### EXTRACTED INFORMATION ###

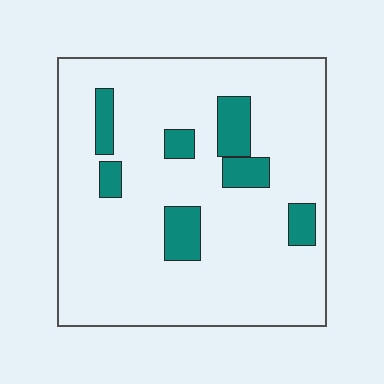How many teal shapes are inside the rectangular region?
7.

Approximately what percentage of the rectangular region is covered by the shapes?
Approximately 15%.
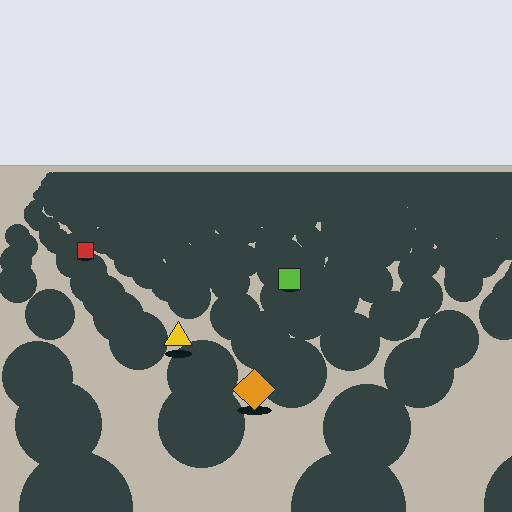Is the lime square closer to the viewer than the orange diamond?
No. The orange diamond is closer — you can tell from the texture gradient: the ground texture is coarser near it.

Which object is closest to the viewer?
The orange diamond is closest. The texture marks near it are larger and more spread out.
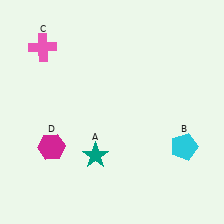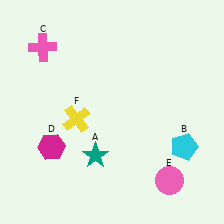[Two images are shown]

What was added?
A pink circle (E), a yellow cross (F) were added in Image 2.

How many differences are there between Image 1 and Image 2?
There are 2 differences between the two images.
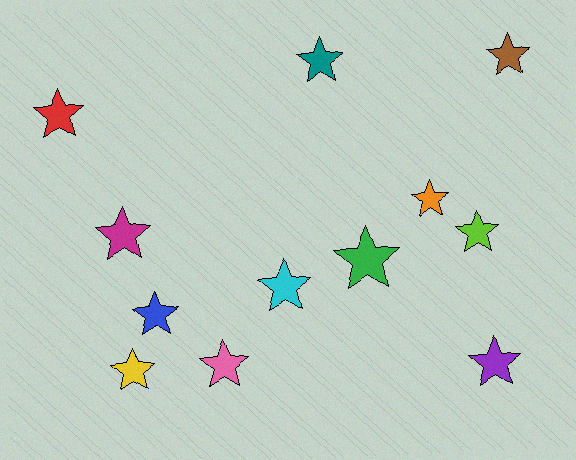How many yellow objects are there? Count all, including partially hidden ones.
There is 1 yellow object.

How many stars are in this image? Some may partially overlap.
There are 12 stars.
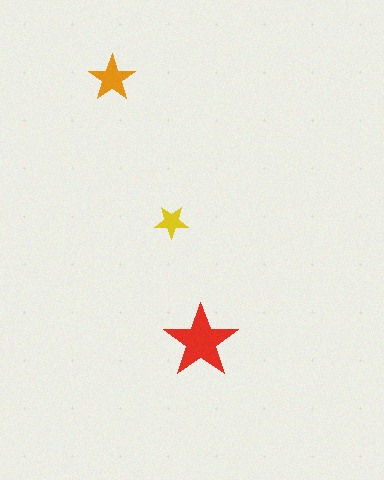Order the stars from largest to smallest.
the red one, the orange one, the yellow one.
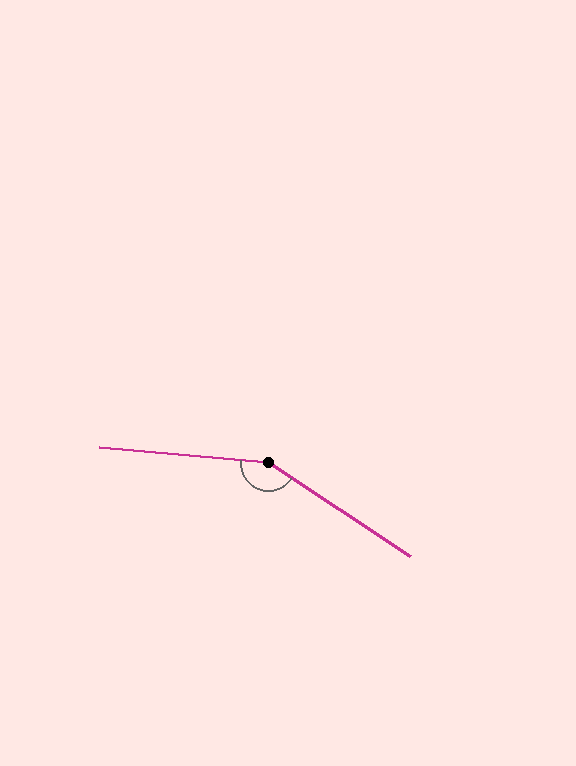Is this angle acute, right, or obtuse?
It is obtuse.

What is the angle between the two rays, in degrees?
Approximately 152 degrees.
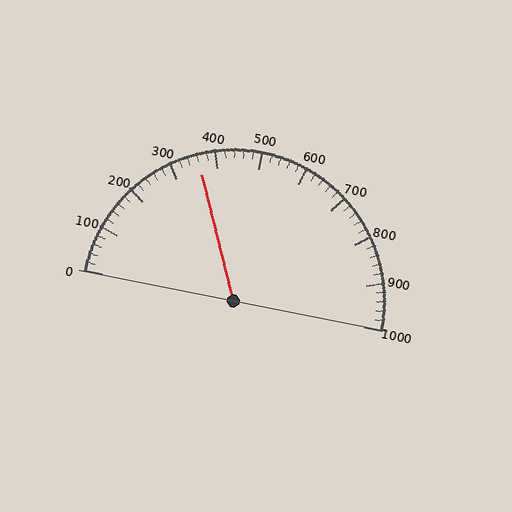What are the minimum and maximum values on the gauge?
The gauge ranges from 0 to 1000.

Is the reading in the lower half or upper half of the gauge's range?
The reading is in the lower half of the range (0 to 1000).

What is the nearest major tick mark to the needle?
The nearest major tick mark is 400.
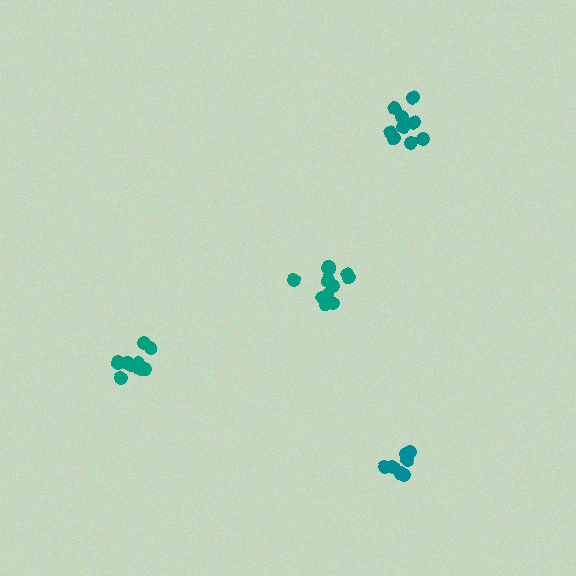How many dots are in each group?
Group 1: 7 dots, Group 2: 12 dots, Group 3: 10 dots, Group 4: 10 dots (39 total).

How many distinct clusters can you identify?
There are 4 distinct clusters.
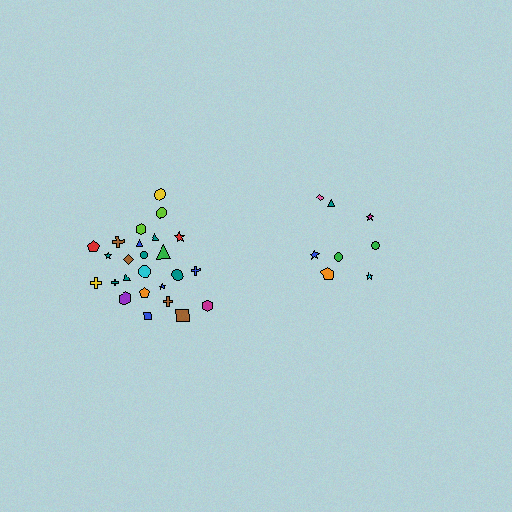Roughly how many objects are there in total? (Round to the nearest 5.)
Roughly 35 objects in total.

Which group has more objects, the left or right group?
The left group.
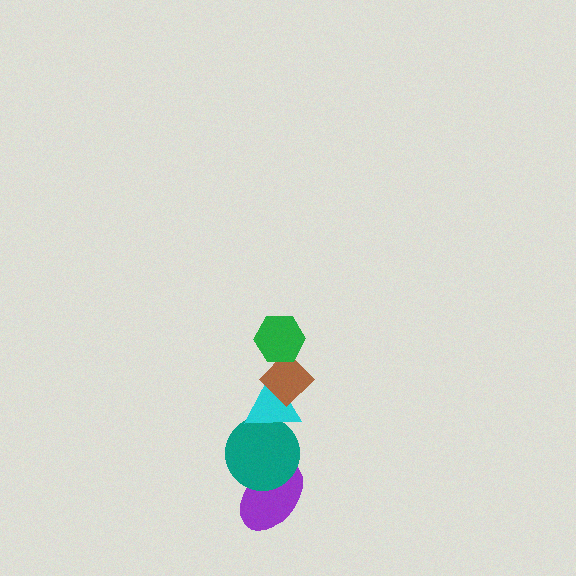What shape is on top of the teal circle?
The cyan triangle is on top of the teal circle.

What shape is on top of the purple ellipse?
The teal circle is on top of the purple ellipse.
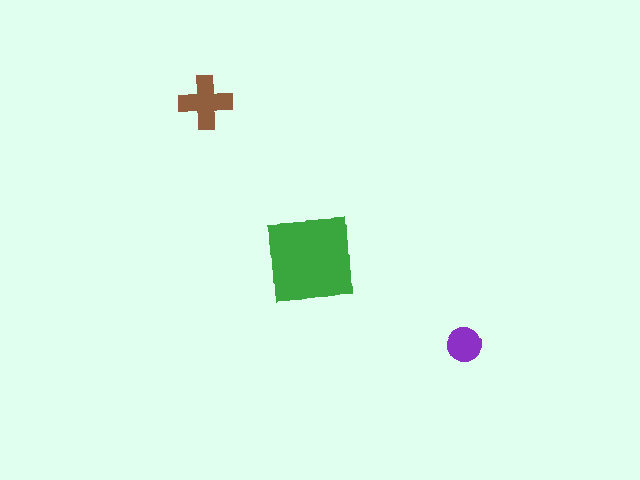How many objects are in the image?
There are 3 objects in the image.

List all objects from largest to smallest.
The green square, the brown cross, the purple circle.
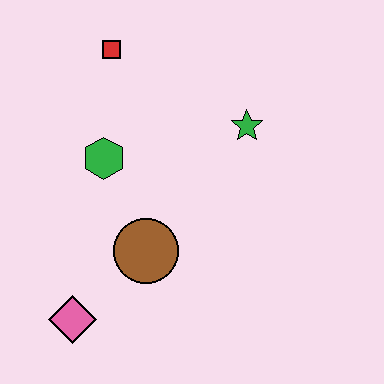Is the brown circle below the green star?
Yes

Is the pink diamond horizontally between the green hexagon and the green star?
No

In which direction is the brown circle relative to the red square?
The brown circle is below the red square.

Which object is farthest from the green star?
The pink diamond is farthest from the green star.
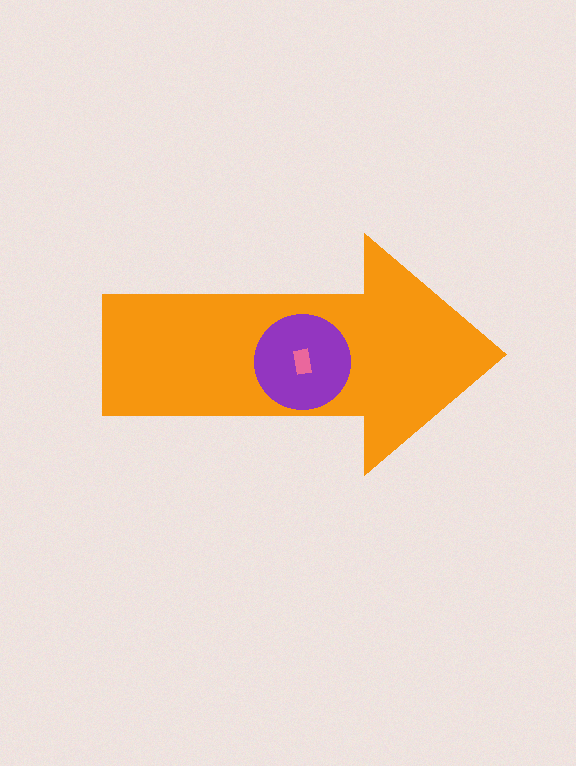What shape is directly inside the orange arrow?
The purple circle.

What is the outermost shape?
The orange arrow.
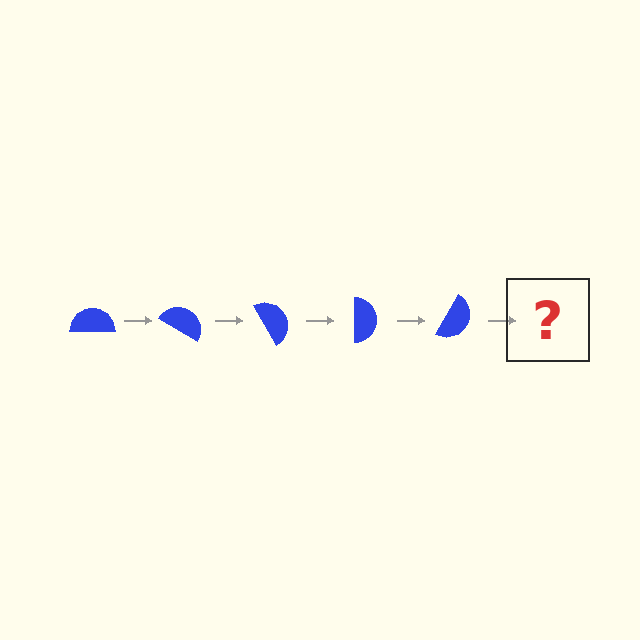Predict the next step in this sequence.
The next step is a blue semicircle rotated 150 degrees clockwise.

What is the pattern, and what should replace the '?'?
The pattern is that the semicircle rotates 30 degrees clockwise each step. The '?' should be a blue semicircle rotated 150 degrees clockwise.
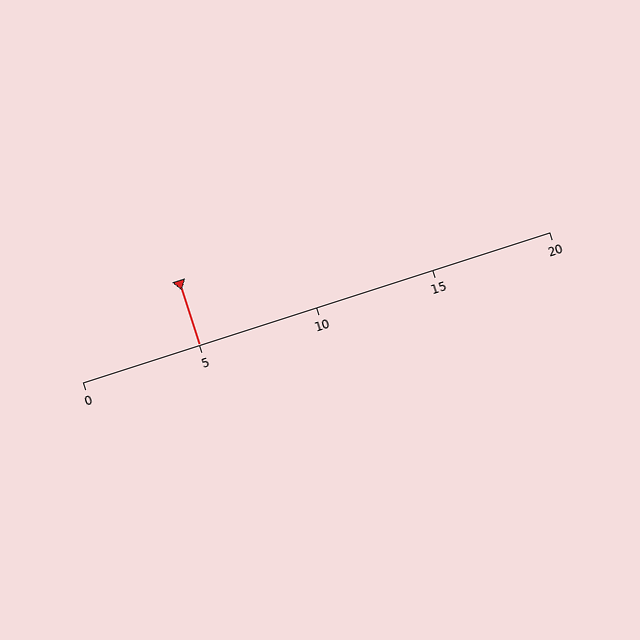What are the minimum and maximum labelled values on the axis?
The axis runs from 0 to 20.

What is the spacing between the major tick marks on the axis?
The major ticks are spaced 5 apart.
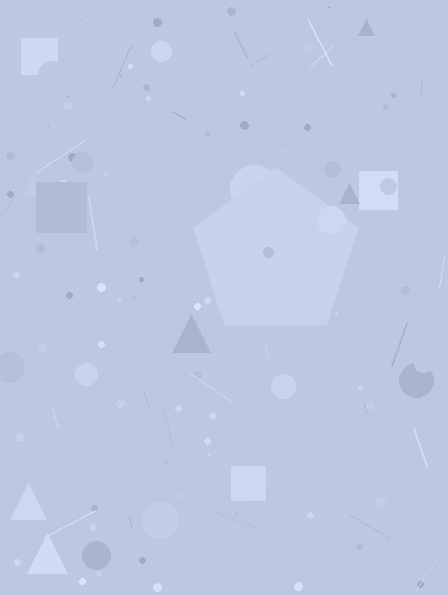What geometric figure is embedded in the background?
A pentagon is embedded in the background.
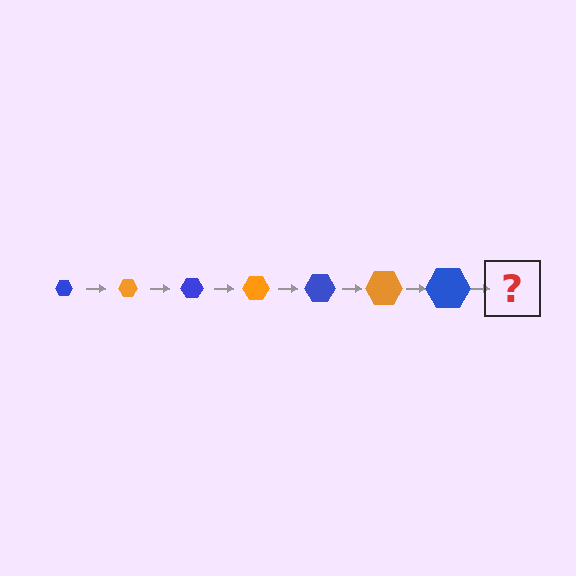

###

**EXERCISE INSTRUCTIONS**
Make an exact copy of all entries above, dropping the images.

**FINISHED EXERCISE**
How many teal shapes are inside the rectangular region?
7.

Approximately what percentage of the rectangular region is covered by the shapes?
Approximately 15%.
Is the lime square closer to the viewer than the orange diamond?
No. The orange diamond is closer — you can tell from the texture gradient: the ground texture is coarser near it.

Which object is closest to the viewer?
The orange diamond is closest. The texture marks near it are larger and more spread out.
[Two images are shown]

What was added?
A pink circle (E), a yellow cross (F) were added in Image 2.

How many differences are there between Image 1 and Image 2?
There are 2 differences between the two images.
How many yellow objects are there? Count all, including partially hidden ones.
There is 1 yellow object.

How many stars are in this image? Some may partially overlap.
There are 12 stars.
Order the stars from largest to smallest.
the red one, the orange one, the yellow one.
Is this angle acute, right, or obtuse?
It is obtuse.

What is the angle between the two rays, in degrees?
Approximately 152 degrees.
What are the minimum and maximum values on the gauge?
The gauge ranges from 0 to 1000.

Is the reading in the lower half or upper half of the gauge's range?
The reading is in the lower half of the range (0 to 1000).

What is the nearest major tick mark to the needle?
The nearest major tick mark is 400.
How many dots are in each group?
Group 1: 7 dots, Group 2: 12 dots, Group 3: 10 dots, Group 4: 10 dots (39 total).

How many distinct clusters can you identify?
There are 4 distinct clusters.
Roughly how many objects are there in total? (Round to the nearest 5.)
Roughly 35 objects in total.

Which group has more objects, the left or right group?
The left group.
What shape is on top of the teal circle?
The cyan triangle is on top of the teal circle.

What shape is on top of the purple ellipse?
The teal circle is on top of the purple ellipse.
How many objects are in the image?
There are 3 objects in the image.

List all objects from largest to smallest.
The green square, the brown cross, the purple circle.
Is the brown circle below the green star?
Yes

Is the pink diamond horizontally between the green hexagon and the green star?
No

In which direction is the brown circle relative to the red square?
The brown circle is below the red square.

Which object is farthest from the green star?
The pink diamond is farthest from the green star.
What shape is directly inside the orange arrow?
The purple circle.

What is the outermost shape?
The orange arrow.
Predict the next step in this sequence.
The next step is a blue semicircle rotated 150 degrees clockwise.

What is the pattern, and what should replace the '?'?
The pattern is that the semicircle rotates 30 degrees clockwise each step. The '?' should be a blue semicircle rotated 150 degrees clockwise.
What are the minimum and maximum labelled values on the axis?
The axis runs from 0 to 20.

What is the spacing between the major tick marks on the axis?
The major ticks are spaced 5 apart.
What geometric figure is embedded in the background?
A pentagon is embedded in the background.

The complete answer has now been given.